Exercise prompt
Below is a block of records: output all of them exactly and leave out the pictures.

Extracted material
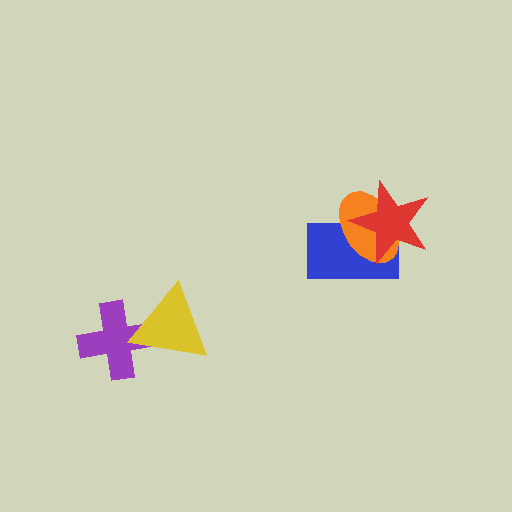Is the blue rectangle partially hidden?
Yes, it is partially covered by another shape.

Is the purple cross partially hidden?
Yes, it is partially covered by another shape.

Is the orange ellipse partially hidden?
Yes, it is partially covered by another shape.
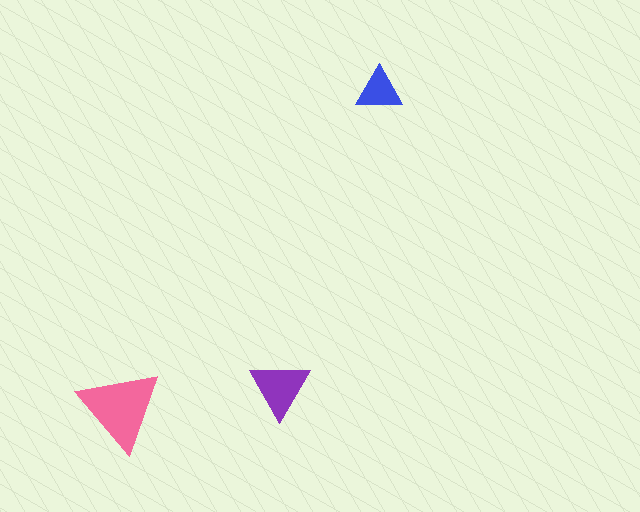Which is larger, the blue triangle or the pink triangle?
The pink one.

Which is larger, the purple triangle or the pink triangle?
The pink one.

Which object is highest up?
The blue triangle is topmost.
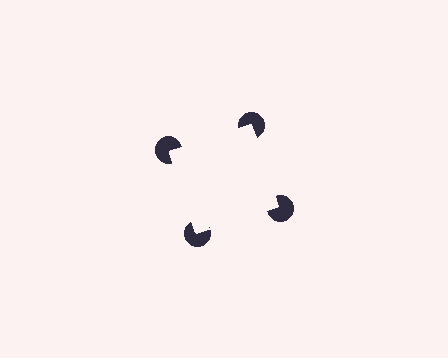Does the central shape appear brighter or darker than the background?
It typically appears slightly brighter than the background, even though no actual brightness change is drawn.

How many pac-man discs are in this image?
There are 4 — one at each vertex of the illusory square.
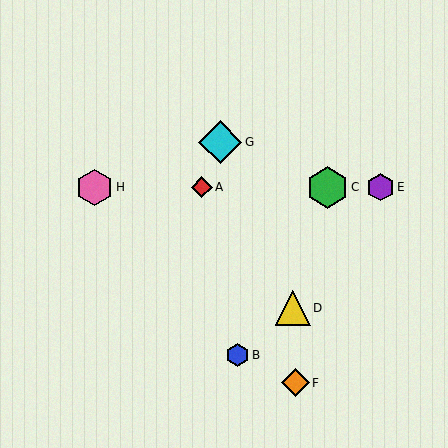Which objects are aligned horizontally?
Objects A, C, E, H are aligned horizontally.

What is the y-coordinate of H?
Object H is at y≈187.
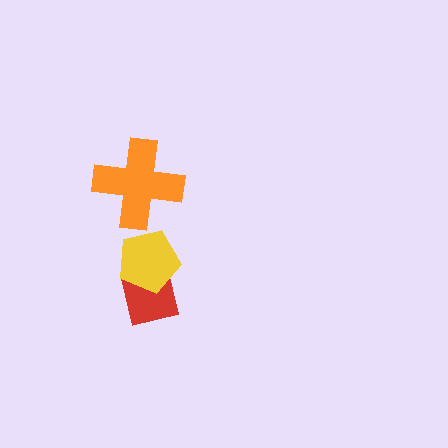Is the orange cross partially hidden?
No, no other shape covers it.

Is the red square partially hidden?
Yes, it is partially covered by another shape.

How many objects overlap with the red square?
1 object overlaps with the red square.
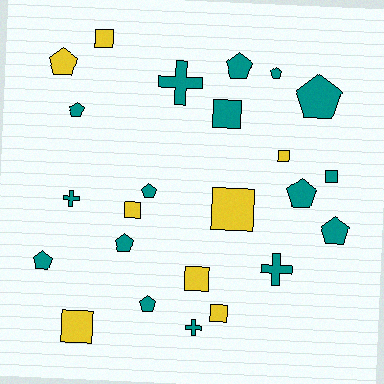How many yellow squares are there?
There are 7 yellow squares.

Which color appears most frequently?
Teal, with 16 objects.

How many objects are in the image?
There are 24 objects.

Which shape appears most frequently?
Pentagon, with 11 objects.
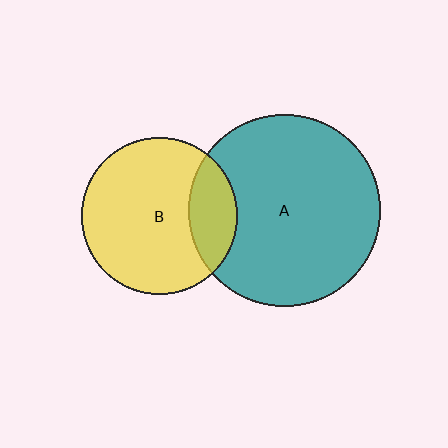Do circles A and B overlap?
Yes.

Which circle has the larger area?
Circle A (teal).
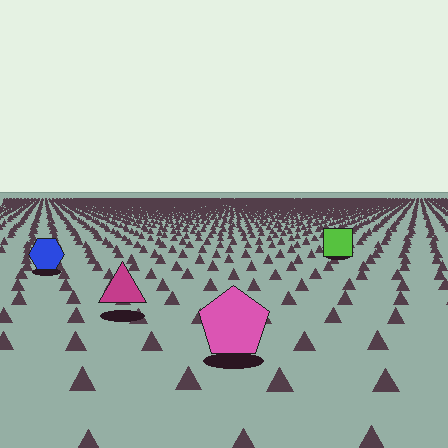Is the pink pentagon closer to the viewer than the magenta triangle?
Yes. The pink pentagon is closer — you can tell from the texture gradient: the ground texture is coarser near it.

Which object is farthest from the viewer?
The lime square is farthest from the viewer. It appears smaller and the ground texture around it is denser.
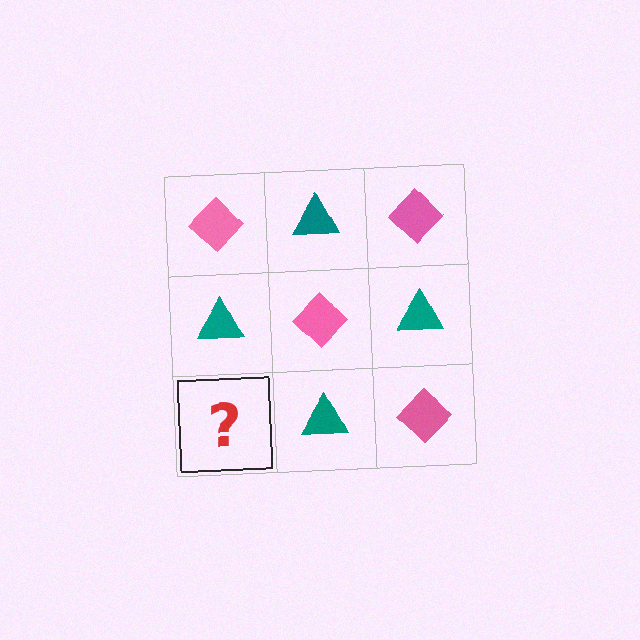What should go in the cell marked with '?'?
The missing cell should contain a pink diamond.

Solution
Is the blue rectangle partially hidden?
Yes, it is partially covered by another shape.

Is the purple cross partially hidden?
Yes, it is partially covered by another shape.

Is the orange ellipse partially hidden?
Yes, it is partially covered by another shape.
Which is larger, the blue triangle or the pink triangle?
The pink one.

Which is larger, the purple triangle or the pink triangle?
The pink one.

Which object is highest up?
The blue triangle is topmost.
Does the central shape appear brighter or darker than the background?
It typically appears slightly brighter than the background, even though no actual brightness change is drawn.

How many pac-man discs are in this image?
There are 4 — one at each vertex of the illusory square.
Which objects are aligned horizontally?
Objects A, C, E, H are aligned horizontally.

What is the y-coordinate of H?
Object H is at y≈187.
Is the orange cross partially hidden?
No, no other shape covers it.

Is the red square partially hidden?
Yes, it is partially covered by another shape.

How many objects overlap with the red square?
1 object overlaps with the red square.
How many yellow squares are there?
There are 7 yellow squares.

Which color appears most frequently?
Teal, with 16 objects.

How many objects are in the image?
There are 24 objects.

Which shape appears most frequently?
Pentagon, with 11 objects.
Do circles A and B overlap?
Yes.

Which circle has the larger area?
Circle A (teal).
Is the pink pentagon closer to the viewer than the magenta triangle?
Yes. The pink pentagon is closer — you can tell from the texture gradient: the ground texture is coarser near it.

Which object is farthest from the viewer?
The lime square is farthest from the viewer. It appears smaller and the ground texture around it is denser.
What should go in the cell marked with '?'?
The missing cell should contain a pink diamond.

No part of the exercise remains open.